== Source records
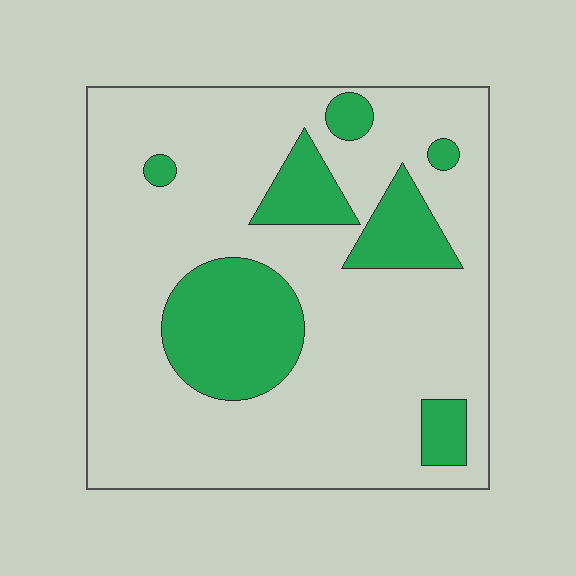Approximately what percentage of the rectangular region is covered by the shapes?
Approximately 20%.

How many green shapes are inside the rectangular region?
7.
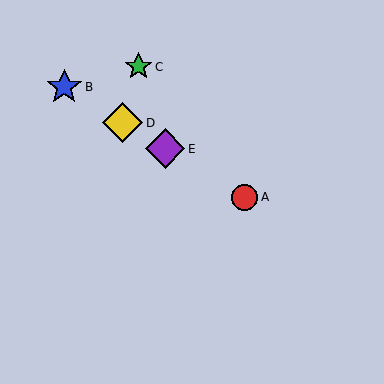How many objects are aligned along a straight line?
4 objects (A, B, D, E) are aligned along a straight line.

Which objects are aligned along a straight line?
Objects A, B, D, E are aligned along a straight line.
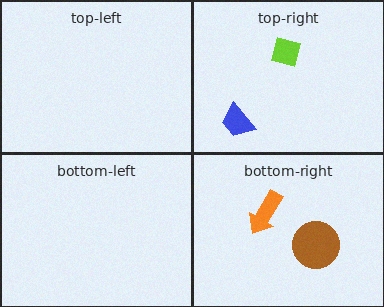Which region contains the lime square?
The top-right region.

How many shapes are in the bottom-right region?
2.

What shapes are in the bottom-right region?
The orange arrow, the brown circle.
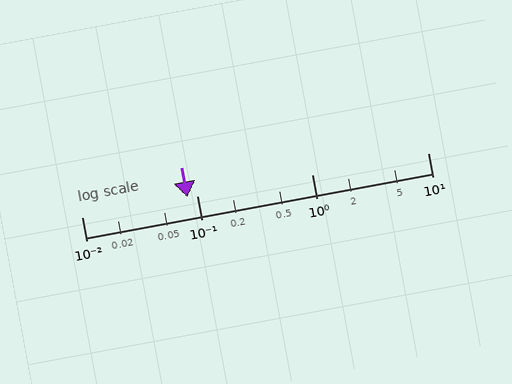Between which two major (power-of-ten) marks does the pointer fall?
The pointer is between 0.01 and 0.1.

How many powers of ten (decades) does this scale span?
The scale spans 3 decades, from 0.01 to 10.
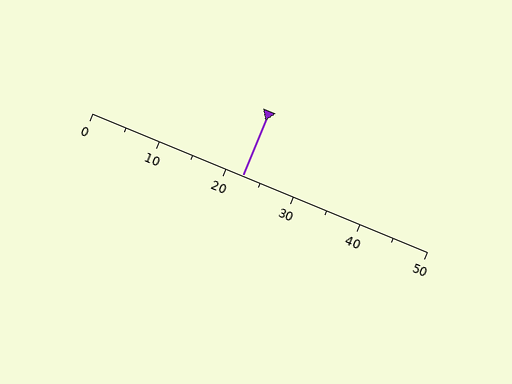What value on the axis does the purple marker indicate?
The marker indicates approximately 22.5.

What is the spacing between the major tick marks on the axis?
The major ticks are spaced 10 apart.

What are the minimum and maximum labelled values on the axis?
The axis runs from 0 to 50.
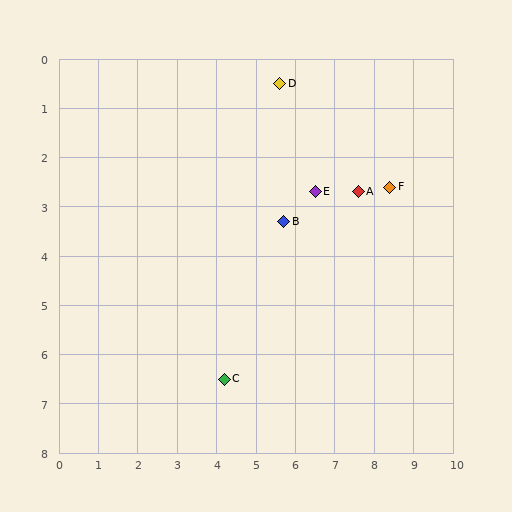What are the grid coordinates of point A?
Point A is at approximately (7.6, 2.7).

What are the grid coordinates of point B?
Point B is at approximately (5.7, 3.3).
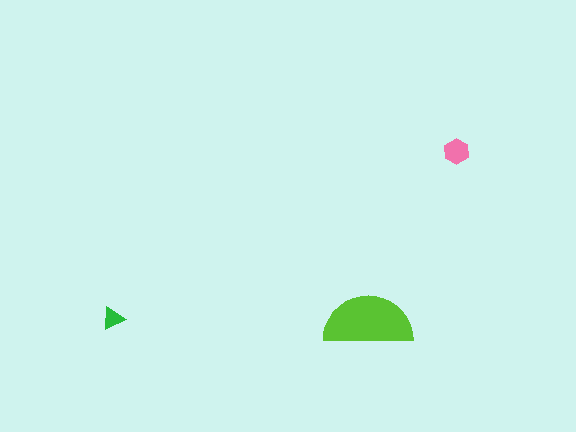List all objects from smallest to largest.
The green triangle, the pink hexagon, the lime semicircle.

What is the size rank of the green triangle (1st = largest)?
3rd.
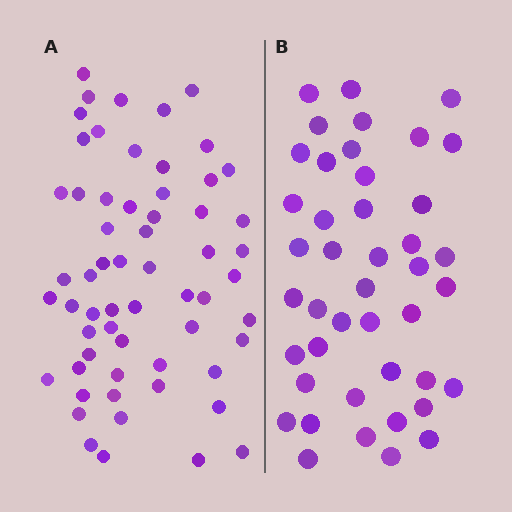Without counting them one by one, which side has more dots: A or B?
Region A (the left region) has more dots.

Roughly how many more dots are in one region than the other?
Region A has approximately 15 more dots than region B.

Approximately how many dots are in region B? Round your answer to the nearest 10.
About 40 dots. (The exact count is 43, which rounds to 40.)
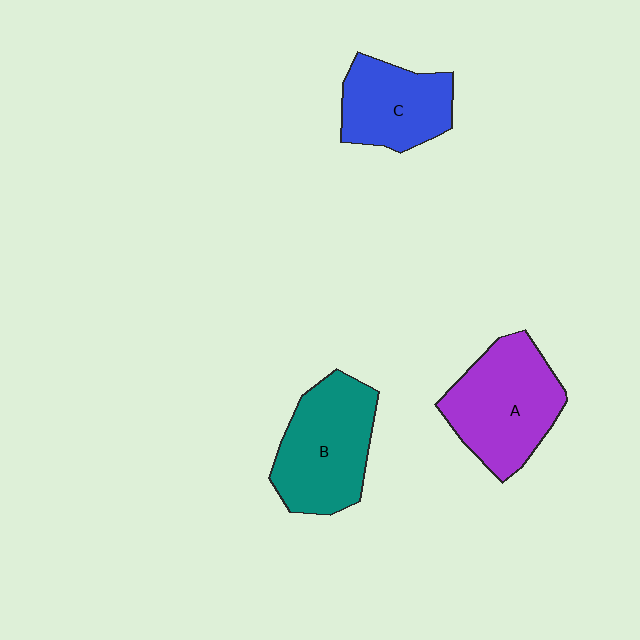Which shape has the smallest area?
====
» **Aim of the task**
Leaving the pictures out, set down exactly the lines from the one with "What is the spacing" through the end of the records.

» **Solved problem**
What is the spacing between the major tick marks on the axis?
The major ticks are spaced 10 apart.

What are the minimum and maximum labelled values on the axis?
The axis runs from 0 to 50.
What are the grid coordinates of point A?
Point A is at approximately (7.6, 2.7).

What are the grid coordinates of point B?
Point B is at approximately (5.7, 3.3).
List all objects from smallest to largest.
The green triangle, the pink hexagon, the lime semicircle.

What is the size rank of the green triangle (1st = largest)?
3rd.
Without counting them one by one, which side has more dots: A or B?
Region A (the left region) has more dots.

Roughly how many more dots are in one region than the other?
Region A has approximately 15 more dots than region B.

Approximately how many dots are in region B? Round your answer to the nearest 10.
About 40 dots. (The exact count is 43, which rounds to 40.)
Which shape has the smallest area?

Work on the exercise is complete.